### Written problem:
Retype nothing but the lines running from the line that contains "Is the teal diamond partially hidden?" to the last line, both ends included, and skip every image.

### Given information:
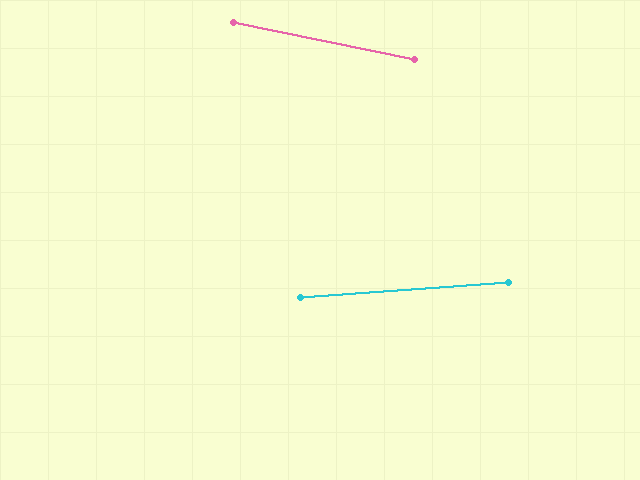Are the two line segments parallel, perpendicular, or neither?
Neither parallel nor perpendicular — they differ by about 16°.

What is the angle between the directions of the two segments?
Approximately 16 degrees.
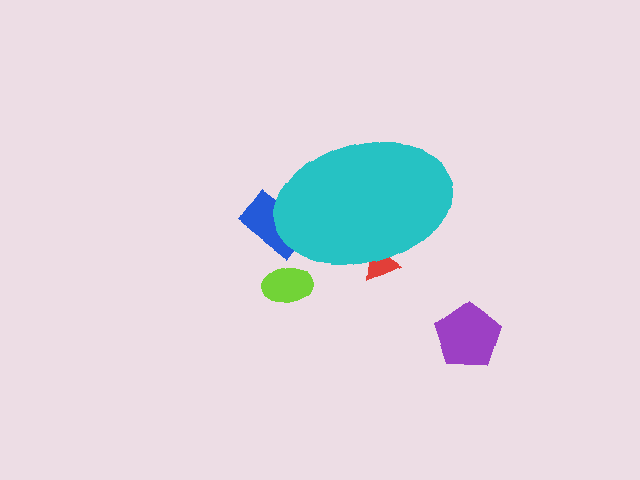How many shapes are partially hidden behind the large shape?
2 shapes are partially hidden.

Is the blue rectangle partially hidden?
Yes, the blue rectangle is partially hidden behind the cyan ellipse.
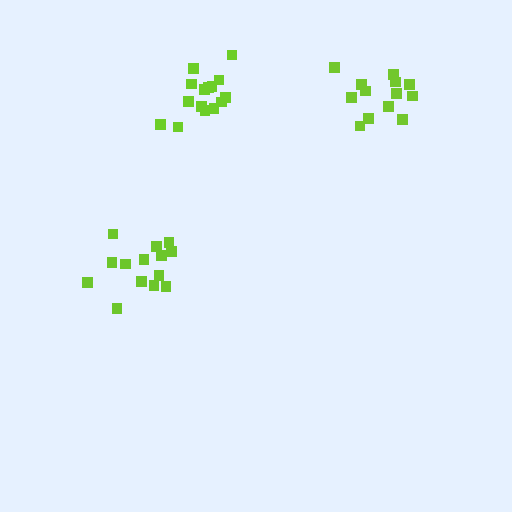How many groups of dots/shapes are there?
There are 3 groups.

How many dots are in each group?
Group 1: 14 dots, Group 2: 15 dots, Group 3: 13 dots (42 total).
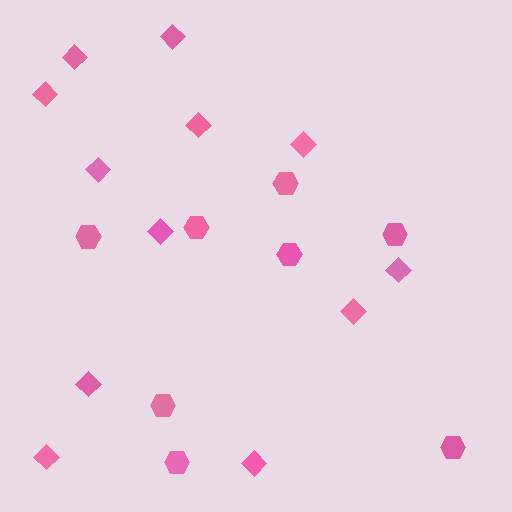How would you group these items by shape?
There are 2 groups: one group of diamonds (12) and one group of hexagons (8).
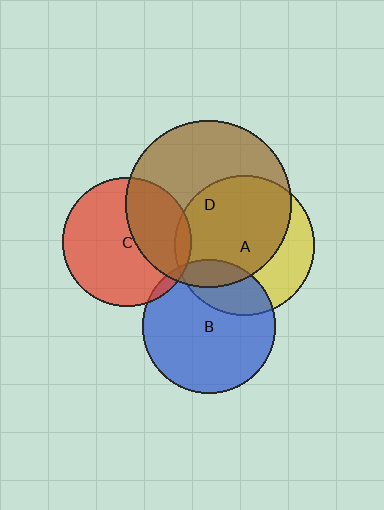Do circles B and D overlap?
Yes.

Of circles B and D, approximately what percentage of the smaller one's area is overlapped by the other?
Approximately 10%.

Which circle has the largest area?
Circle D (brown).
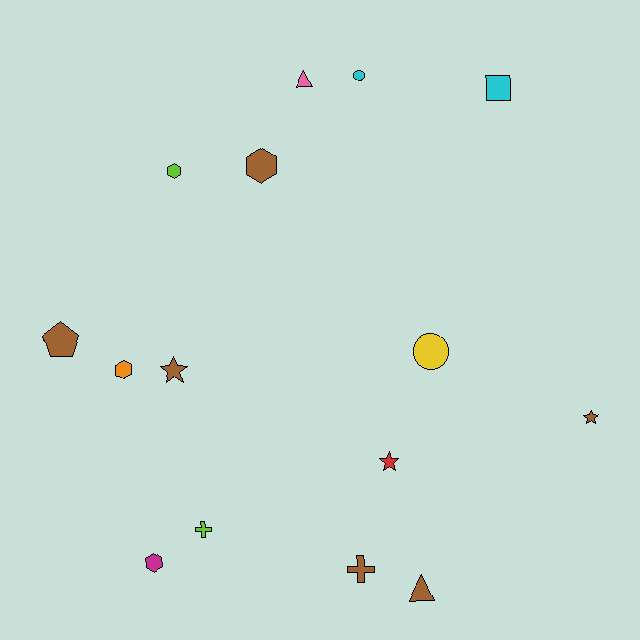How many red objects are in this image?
There is 1 red object.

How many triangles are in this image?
There are 2 triangles.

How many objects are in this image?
There are 15 objects.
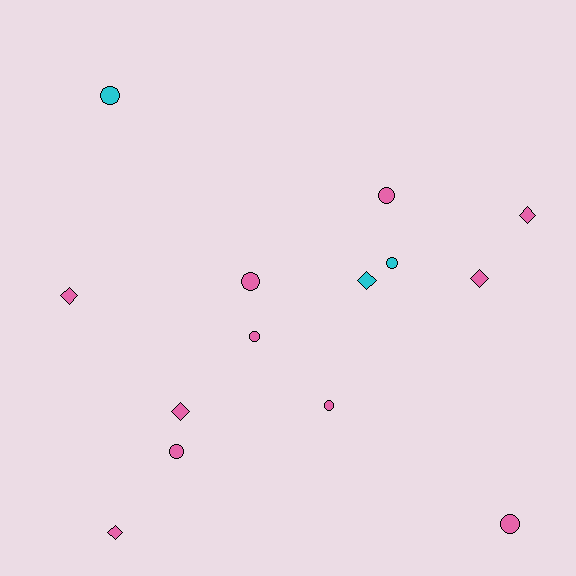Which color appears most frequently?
Pink, with 11 objects.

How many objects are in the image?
There are 14 objects.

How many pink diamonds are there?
There are 5 pink diamonds.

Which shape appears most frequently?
Circle, with 8 objects.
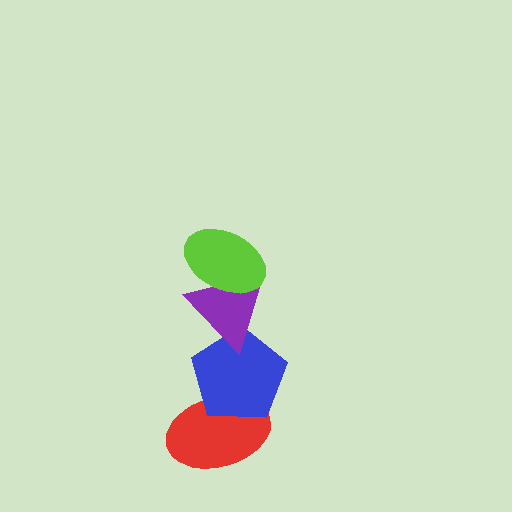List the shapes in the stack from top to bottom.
From top to bottom: the lime ellipse, the purple triangle, the blue pentagon, the red ellipse.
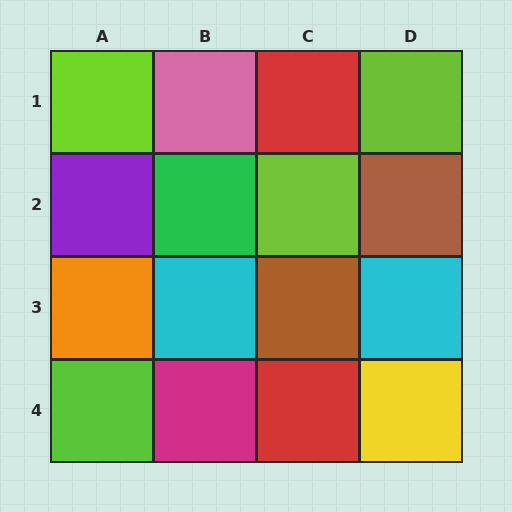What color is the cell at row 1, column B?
Pink.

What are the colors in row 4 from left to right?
Lime, magenta, red, yellow.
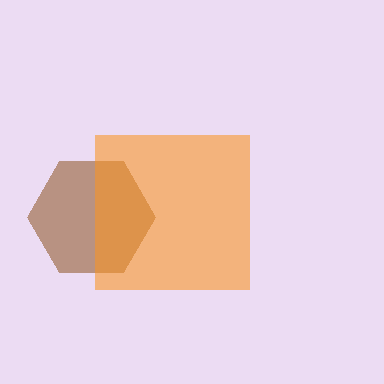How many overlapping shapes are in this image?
There are 2 overlapping shapes in the image.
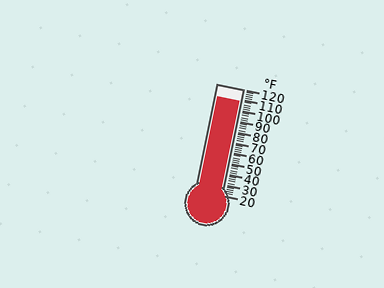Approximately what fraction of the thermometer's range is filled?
The thermometer is filled to approximately 90% of its range.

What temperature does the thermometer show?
The thermometer shows approximately 108°F.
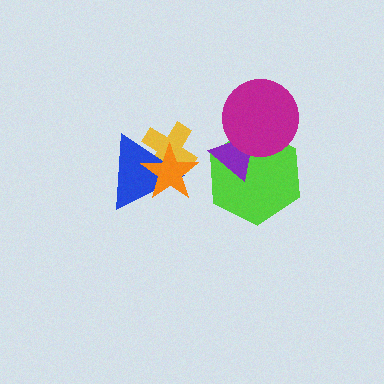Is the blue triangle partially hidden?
Yes, it is partially covered by another shape.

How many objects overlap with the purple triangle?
2 objects overlap with the purple triangle.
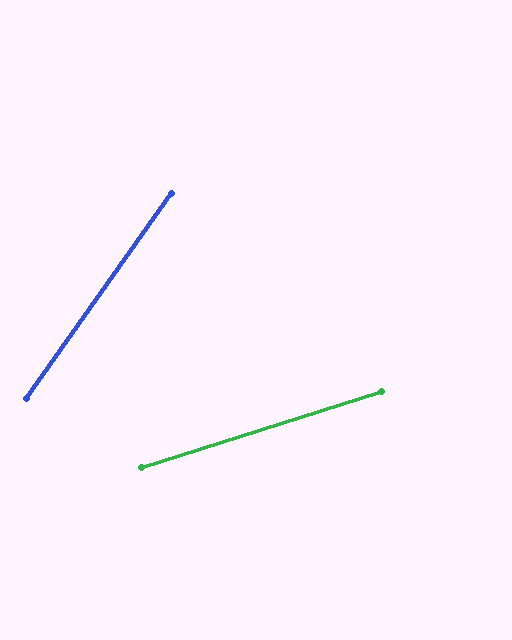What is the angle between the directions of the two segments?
Approximately 37 degrees.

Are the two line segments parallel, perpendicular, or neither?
Neither parallel nor perpendicular — they differ by about 37°.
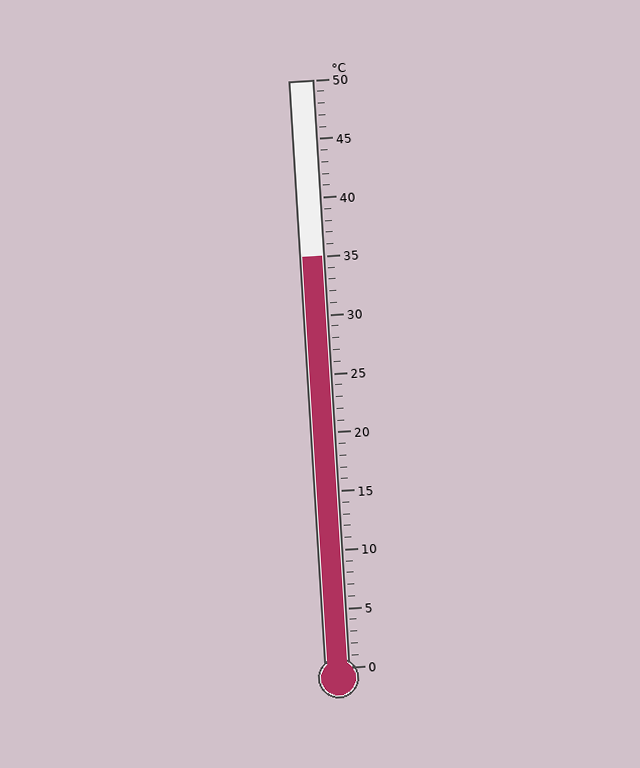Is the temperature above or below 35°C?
The temperature is at 35°C.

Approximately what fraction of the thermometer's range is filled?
The thermometer is filled to approximately 70% of its range.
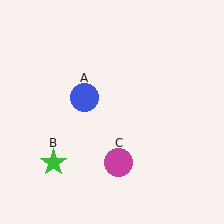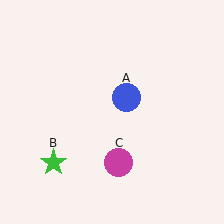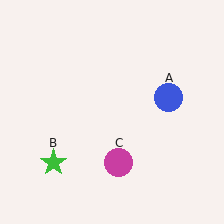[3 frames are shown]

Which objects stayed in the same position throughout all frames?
Green star (object B) and magenta circle (object C) remained stationary.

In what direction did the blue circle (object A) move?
The blue circle (object A) moved right.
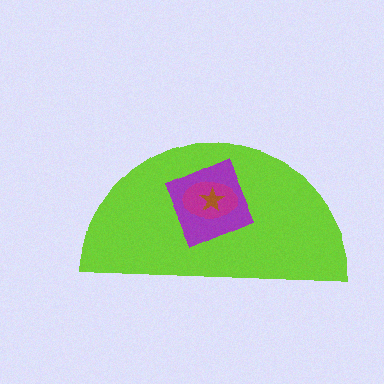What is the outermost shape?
The lime semicircle.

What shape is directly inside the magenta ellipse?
The brown star.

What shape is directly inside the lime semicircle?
The purple square.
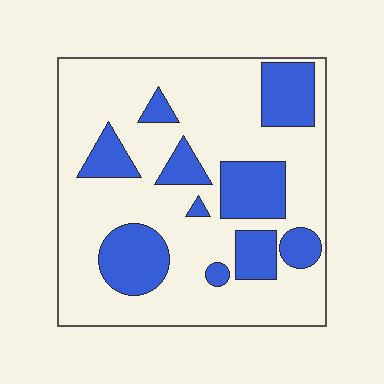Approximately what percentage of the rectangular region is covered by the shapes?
Approximately 25%.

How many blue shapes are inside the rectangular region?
10.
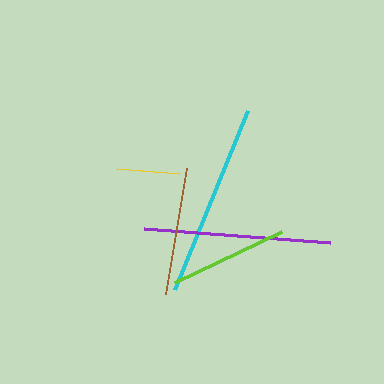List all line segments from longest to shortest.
From longest to shortest: cyan and purple (about equal), brown and lime (about equal), yellow.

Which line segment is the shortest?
The yellow line is the shortest at approximately 62 pixels.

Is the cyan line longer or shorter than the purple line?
The cyan and purple lines are approximately the same length (about 194 and 187 pixels).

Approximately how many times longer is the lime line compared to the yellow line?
The lime line is approximately 1.9 times the length of the yellow line.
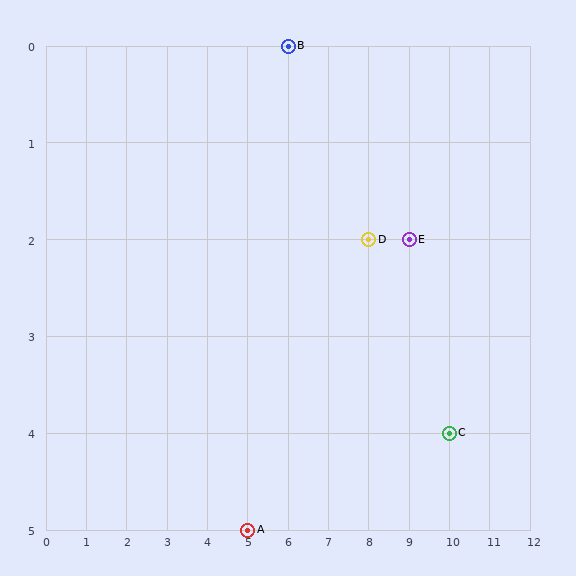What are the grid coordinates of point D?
Point D is at grid coordinates (8, 2).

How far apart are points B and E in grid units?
Points B and E are 3 columns and 2 rows apart (about 3.6 grid units diagonally).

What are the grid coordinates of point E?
Point E is at grid coordinates (9, 2).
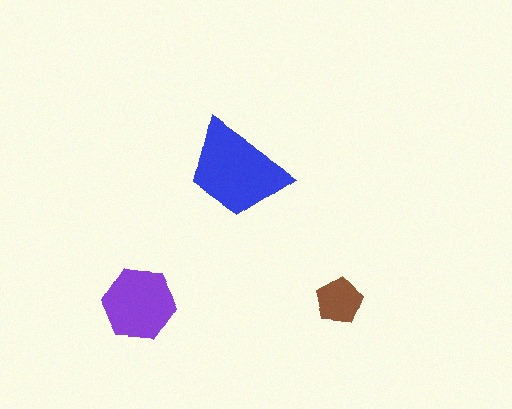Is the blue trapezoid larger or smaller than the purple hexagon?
Larger.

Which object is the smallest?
The brown pentagon.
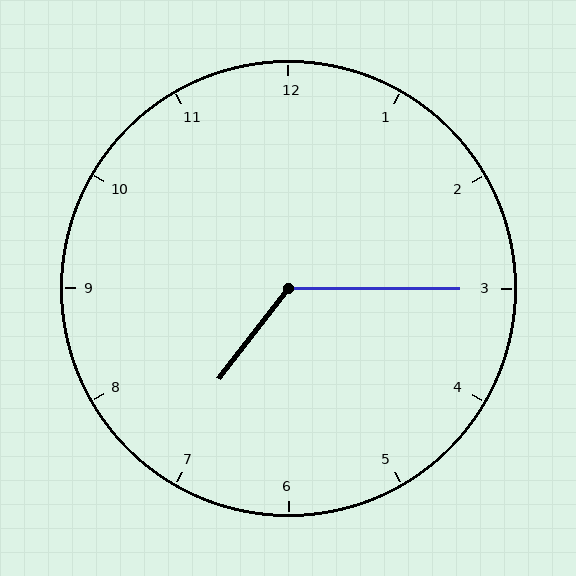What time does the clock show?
7:15.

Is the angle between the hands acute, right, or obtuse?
It is obtuse.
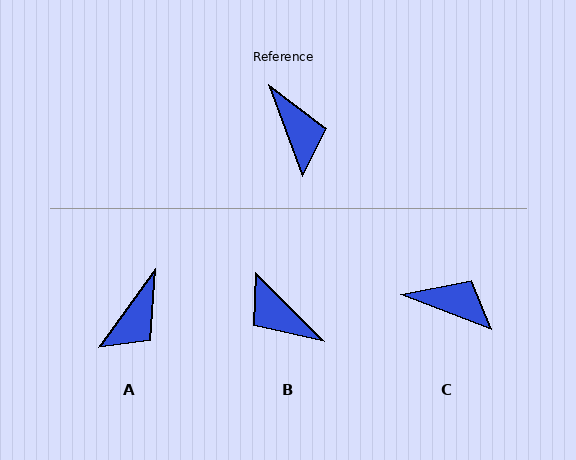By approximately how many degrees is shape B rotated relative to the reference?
Approximately 155 degrees clockwise.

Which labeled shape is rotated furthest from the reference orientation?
B, about 155 degrees away.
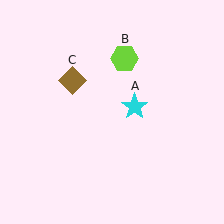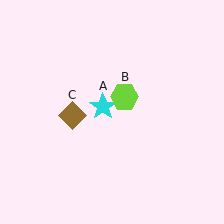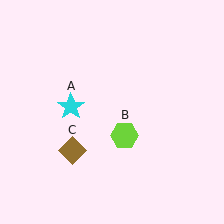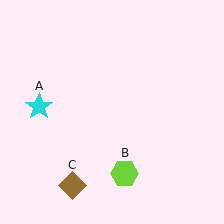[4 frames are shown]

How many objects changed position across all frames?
3 objects changed position: cyan star (object A), lime hexagon (object B), brown diamond (object C).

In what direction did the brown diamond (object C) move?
The brown diamond (object C) moved down.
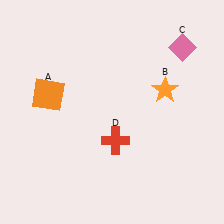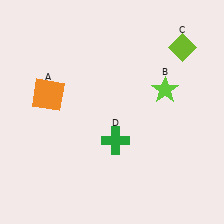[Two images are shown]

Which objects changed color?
B changed from orange to lime. C changed from pink to lime. D changed from red to green.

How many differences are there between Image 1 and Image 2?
There are 3 differences between the two images.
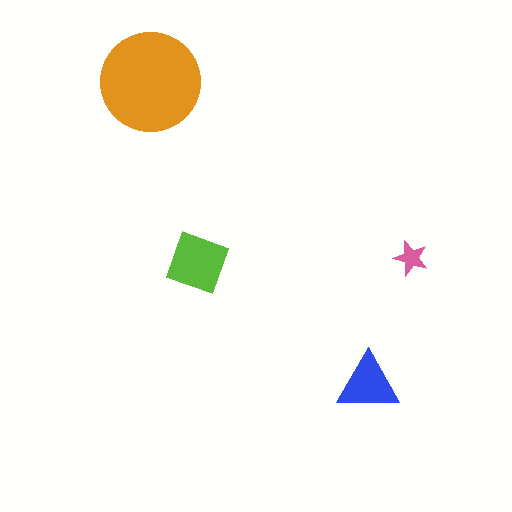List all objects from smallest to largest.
The pink star, the blue triangle, the lime square, the orange circle.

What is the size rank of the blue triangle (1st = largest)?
3rd.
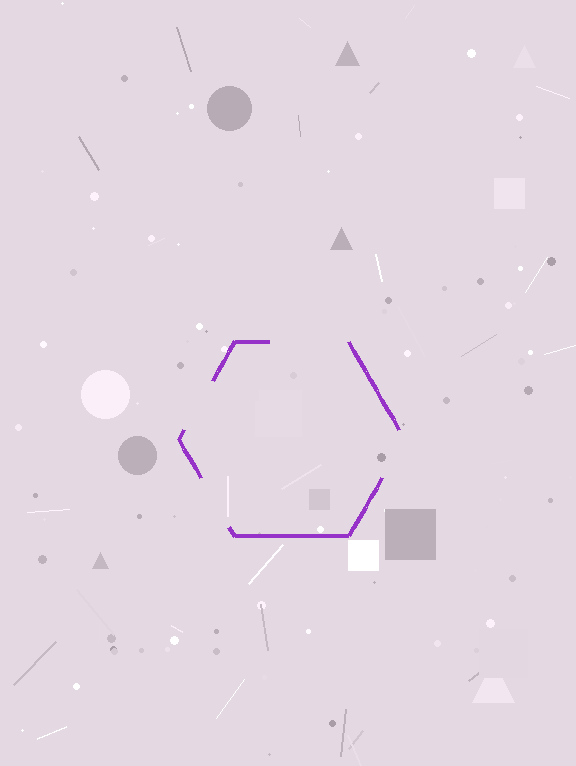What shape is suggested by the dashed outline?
The dashed outline suggests a hexagon.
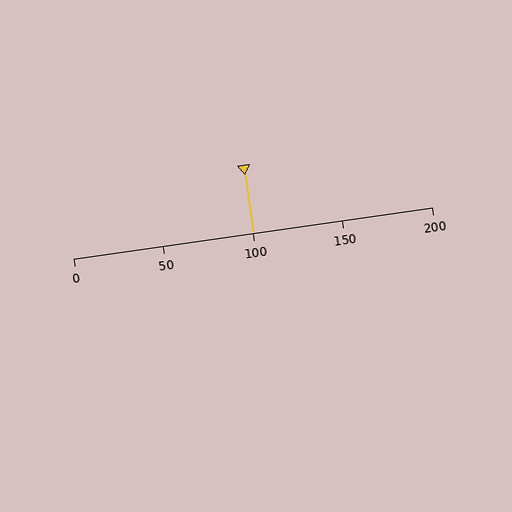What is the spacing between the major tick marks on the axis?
The major ticks are spaced 50 apart.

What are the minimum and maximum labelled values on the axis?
The axis runs from 0 to 200.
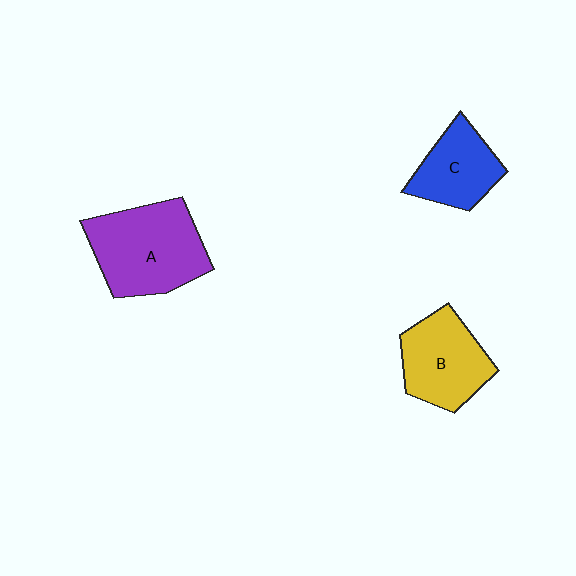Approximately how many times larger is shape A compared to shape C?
Approximately 1.6 times.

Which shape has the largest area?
Shape A (purple).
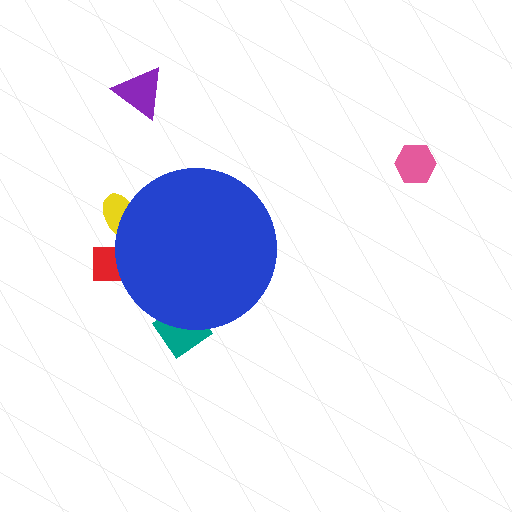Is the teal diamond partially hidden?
Yes, the teal diamond is partially hidden behind the blue circle.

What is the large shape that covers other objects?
A blue circle.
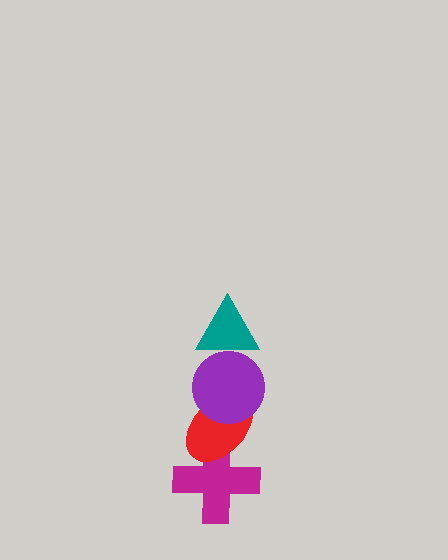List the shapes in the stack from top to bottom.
From top to bottom: the teal triangle, the purple circle, the red ellipse, the magenta cross.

### The reply:
Is the teal diamond partially hidden?
Yes, the teal diamond is partially hidden behind the blue circle.

What is the large shape that covers other objects?
A blue circle.
List the shapes in the stack from top to bottom.
From top to bottom: the teal triangle, the purple circle, the red ellipse, the magenta cross.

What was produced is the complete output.